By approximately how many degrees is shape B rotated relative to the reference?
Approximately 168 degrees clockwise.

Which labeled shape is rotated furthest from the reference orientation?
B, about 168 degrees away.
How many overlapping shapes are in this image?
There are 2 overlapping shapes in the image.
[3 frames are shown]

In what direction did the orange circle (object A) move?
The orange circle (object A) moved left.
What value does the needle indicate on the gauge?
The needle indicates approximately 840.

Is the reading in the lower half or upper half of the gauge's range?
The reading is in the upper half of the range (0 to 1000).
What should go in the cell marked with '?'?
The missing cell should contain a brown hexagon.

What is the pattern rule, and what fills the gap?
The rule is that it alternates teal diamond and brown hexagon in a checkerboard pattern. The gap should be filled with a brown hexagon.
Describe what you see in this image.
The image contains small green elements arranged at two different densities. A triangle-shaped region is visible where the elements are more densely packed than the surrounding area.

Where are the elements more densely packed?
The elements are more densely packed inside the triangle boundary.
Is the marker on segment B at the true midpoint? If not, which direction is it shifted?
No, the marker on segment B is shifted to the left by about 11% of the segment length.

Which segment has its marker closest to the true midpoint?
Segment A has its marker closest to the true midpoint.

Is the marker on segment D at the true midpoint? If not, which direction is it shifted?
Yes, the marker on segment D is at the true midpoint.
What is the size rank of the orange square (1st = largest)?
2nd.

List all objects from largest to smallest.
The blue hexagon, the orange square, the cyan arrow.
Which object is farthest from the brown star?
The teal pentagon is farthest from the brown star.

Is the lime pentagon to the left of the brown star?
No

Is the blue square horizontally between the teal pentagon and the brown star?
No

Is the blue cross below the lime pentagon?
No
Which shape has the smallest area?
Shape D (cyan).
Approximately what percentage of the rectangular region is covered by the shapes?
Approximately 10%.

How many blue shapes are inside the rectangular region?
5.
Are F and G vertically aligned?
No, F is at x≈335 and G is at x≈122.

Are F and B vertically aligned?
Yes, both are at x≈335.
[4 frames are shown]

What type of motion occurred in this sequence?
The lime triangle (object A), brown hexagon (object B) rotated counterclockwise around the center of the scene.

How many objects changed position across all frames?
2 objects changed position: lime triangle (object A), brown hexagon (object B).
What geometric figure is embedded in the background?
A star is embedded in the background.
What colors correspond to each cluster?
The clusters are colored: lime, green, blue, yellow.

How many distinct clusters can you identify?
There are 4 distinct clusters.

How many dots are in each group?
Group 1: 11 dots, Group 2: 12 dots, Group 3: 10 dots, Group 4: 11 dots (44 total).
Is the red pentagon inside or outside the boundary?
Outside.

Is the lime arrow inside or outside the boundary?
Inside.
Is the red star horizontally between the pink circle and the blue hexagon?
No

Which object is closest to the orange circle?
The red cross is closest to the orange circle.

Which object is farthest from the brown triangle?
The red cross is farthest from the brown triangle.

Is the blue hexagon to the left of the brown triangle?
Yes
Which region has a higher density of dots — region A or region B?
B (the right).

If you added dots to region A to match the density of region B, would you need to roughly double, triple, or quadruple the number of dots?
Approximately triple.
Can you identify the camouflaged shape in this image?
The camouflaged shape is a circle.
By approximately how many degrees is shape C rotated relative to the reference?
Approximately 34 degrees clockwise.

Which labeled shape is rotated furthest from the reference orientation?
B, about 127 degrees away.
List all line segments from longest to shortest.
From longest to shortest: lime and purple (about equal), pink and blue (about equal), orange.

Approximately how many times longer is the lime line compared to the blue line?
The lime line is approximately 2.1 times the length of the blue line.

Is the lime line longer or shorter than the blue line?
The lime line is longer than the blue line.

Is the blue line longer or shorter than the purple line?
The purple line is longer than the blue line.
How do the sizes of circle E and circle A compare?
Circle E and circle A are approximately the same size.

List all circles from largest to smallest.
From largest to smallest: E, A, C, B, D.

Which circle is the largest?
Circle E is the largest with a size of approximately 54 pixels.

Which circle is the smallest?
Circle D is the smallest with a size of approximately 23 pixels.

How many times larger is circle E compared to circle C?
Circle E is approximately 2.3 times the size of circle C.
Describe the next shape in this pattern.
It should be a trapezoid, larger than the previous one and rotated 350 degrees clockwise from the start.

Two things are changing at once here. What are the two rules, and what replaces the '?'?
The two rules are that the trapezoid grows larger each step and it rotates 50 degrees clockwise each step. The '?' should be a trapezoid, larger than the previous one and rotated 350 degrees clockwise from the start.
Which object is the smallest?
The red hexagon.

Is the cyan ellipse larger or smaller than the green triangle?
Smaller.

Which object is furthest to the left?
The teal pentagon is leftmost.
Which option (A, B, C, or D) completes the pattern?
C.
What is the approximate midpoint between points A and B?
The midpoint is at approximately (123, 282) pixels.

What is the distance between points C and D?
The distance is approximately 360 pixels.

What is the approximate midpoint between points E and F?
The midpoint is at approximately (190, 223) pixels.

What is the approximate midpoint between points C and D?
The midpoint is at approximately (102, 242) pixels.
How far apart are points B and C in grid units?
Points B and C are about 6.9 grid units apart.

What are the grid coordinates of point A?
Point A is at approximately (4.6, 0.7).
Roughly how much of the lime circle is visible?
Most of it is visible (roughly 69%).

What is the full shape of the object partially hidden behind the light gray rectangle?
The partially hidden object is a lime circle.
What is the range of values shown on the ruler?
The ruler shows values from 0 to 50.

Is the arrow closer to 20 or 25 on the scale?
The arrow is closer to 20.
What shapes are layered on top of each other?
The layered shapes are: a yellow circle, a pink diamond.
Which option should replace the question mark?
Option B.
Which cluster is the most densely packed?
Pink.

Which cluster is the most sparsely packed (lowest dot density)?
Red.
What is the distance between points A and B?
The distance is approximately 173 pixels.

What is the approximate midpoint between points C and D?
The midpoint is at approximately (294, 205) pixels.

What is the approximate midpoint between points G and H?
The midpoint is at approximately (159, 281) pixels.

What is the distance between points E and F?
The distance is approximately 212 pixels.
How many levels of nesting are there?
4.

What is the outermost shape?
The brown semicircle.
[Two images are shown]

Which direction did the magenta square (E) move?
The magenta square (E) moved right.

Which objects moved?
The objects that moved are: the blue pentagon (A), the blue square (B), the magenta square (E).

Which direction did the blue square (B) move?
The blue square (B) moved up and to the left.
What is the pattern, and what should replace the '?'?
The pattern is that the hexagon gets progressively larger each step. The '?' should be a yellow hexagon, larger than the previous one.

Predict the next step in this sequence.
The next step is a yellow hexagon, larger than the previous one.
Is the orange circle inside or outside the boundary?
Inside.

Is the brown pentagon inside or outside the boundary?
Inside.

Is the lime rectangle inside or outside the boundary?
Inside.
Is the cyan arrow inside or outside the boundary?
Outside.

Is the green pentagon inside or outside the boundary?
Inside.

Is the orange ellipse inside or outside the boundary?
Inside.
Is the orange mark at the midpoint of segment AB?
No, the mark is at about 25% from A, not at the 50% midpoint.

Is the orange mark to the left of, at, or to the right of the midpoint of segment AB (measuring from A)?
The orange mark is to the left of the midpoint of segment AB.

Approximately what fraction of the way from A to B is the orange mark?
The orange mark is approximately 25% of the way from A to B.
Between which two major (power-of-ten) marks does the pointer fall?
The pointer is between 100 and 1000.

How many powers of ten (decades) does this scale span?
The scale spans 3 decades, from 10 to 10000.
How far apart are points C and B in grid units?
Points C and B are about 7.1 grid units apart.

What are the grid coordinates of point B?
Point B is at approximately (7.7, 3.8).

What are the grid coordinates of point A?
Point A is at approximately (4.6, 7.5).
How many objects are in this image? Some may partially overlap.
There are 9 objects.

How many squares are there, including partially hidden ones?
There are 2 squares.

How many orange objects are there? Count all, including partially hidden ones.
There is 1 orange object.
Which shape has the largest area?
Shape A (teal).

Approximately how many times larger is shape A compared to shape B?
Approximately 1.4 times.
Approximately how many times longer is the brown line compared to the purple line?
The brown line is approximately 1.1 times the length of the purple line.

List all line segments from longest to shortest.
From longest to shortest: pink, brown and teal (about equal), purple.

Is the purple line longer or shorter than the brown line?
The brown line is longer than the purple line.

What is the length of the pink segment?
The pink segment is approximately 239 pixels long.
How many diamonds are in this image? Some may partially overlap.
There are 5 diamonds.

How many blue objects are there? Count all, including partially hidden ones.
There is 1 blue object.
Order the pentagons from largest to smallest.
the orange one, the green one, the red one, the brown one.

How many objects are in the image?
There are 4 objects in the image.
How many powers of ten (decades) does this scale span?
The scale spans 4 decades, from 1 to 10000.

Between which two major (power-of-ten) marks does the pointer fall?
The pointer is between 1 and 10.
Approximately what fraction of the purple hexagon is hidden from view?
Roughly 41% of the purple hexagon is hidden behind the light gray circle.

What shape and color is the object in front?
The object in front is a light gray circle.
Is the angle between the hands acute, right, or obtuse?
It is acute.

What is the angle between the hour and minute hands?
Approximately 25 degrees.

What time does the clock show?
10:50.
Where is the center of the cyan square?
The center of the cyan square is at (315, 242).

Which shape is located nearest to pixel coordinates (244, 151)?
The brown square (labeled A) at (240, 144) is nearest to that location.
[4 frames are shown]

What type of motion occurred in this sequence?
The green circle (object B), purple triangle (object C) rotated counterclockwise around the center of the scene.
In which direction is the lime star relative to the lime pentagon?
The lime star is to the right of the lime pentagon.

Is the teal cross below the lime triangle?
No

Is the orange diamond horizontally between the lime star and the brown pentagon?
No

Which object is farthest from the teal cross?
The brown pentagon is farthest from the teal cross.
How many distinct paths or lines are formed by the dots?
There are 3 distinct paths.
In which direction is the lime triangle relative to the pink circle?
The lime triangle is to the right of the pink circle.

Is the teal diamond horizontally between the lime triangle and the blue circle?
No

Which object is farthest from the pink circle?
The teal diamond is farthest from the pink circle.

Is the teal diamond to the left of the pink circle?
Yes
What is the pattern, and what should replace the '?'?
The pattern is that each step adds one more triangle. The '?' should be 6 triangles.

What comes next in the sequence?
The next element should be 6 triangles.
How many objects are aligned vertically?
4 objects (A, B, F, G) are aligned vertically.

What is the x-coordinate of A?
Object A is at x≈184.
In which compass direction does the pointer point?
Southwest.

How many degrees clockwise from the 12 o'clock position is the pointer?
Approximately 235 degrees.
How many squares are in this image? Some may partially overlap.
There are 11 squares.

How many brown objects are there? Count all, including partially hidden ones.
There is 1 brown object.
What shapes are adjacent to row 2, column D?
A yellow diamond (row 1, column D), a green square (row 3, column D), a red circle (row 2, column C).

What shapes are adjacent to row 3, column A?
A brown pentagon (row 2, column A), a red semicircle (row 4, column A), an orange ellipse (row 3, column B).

● **Do this**:
From the line with "What comes next in the sequence?" to the last line of the material, give every line again exactly, and only those lines.

● **Reply**:
What comes next in the sequence?
The next element should be 6 triangles.
How many objects are aligned vertically?
4 objects (A, B, F, G) are aligned vertically.

What is the x-coordinate of A?
Object A is at x≈184.
In which compass direction does the pointer point?
Southwest.

How many degrees clockwise from the 12 o'clock position is the pointer?
Approximately 235 degrees.
How many squares are in this image? Some may partially overlap.
There are 11 squares.

How many brown objects are there? Count all, including partially hidden ones.
There is 1 brown object.
What shapes are adjacent to row 2, column D?
A yellow diamond (row 1, column D), a green square (row 3, column D), a red circle (row 2, column C).

What shapes are adjacent to row 3, column A?
A brown pentagon (row 2, column A), a red semicircle (row 4, column A), an orange ellipse (row 3, column B).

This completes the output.